# Dataset extract start

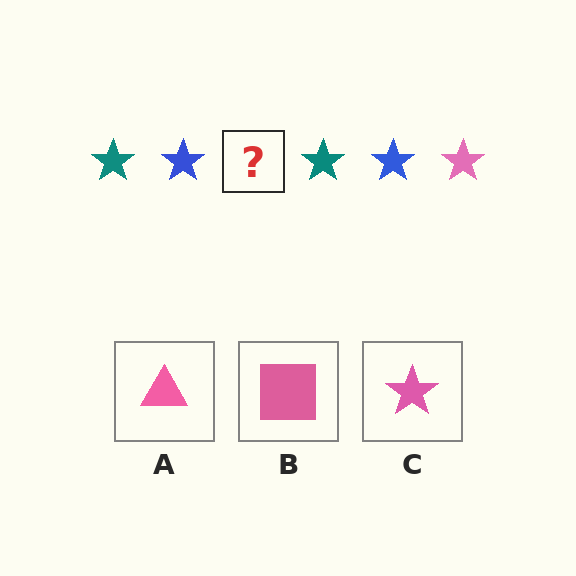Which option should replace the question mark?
Option C.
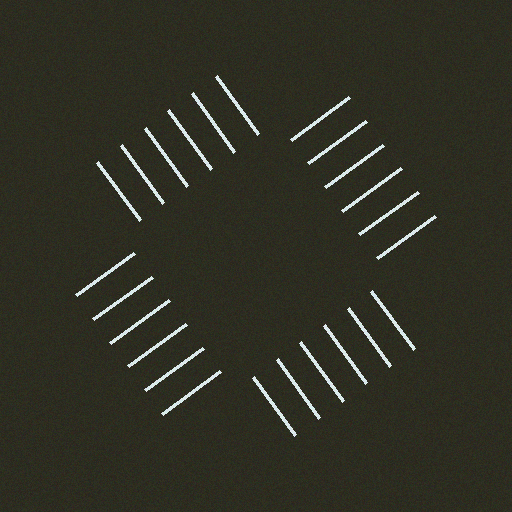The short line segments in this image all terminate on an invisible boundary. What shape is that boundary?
An illusory square — the line segments terminate on its edges but no continuous stroke is drawn.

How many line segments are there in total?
24 — 6 along each of the 4 edges.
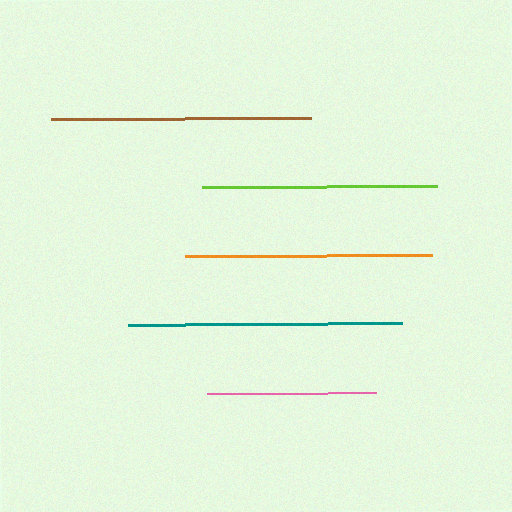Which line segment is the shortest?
The pink line is the shortest at approximately 168 pixels.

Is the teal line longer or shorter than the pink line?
The teal line is longer than the pink line.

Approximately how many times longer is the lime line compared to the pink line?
The lime line is approximately 1.4 times the length of the pink line.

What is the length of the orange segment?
The orange segment is approximately 247 pixels long.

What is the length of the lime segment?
The lime segment is approximately 235 pixels long.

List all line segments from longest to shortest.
From longest to shortest: teal and brown (about equal), orange and lime (about equal), pink.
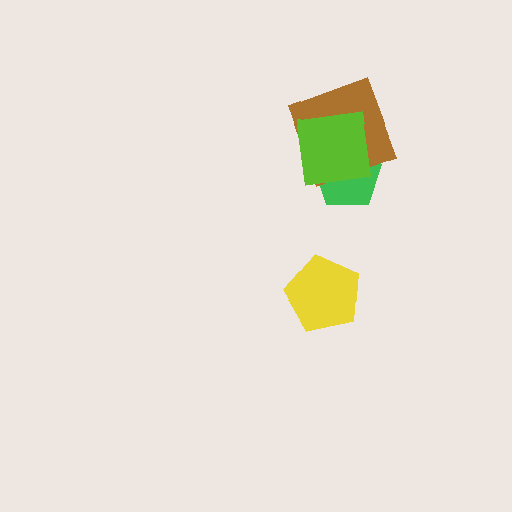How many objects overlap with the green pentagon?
2 objects overlap with the green pentagon.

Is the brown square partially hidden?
Yes, it is partially covered by another shape.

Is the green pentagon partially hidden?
Yes, it is partially covered by another shape.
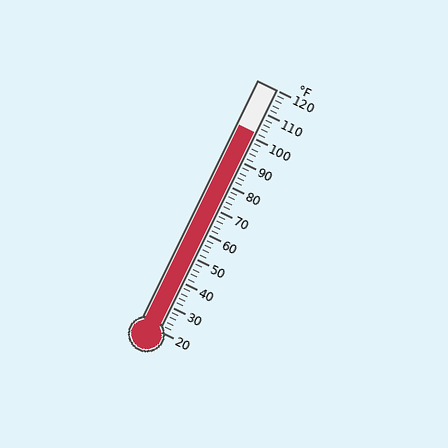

# Dataset extract end

» The request:
Reproduce all entries exactly. Pictures do not belong in the copy.

» Full output:
Which option should replace the question mark?
Option C.
The short line segments in this image all terminate on an invisible boundary. What shape is that boundary?
An illusory square — the line segments terminate on its edges but no continuous stroke is drawn.

How many line segments are there in total?
24 — 6 along each of the 4 edges.
Which line segment is the shortest?
The pink line is the shortest at approximately 168 pixels.

Is the teal line longer or shorter than the pink line?
The teal line is longer than the pink line.

Approximately how many times longer is the lime line compared to the pink line?
The lime line is approximately 1.4 times the length of the pink line.

What is the length of the orange segment?
The orange segment is approximately 247 pixels long.

What is the length of the lime segment?
The lime segment is approximately 235 pixels long.

List all line segments from longest to shortest.
From longest to shortest: teal and brown (about equal), orange and lime (about equal), pink.
How many objects overlap with the green pentagon?
2 objects overlap with the green pentagon.

Is the brown square partially hidden?
Yes, it is partially covered by another shape.

Is the green pentagon partially hidden?
Yes, it is partially covered by another shape.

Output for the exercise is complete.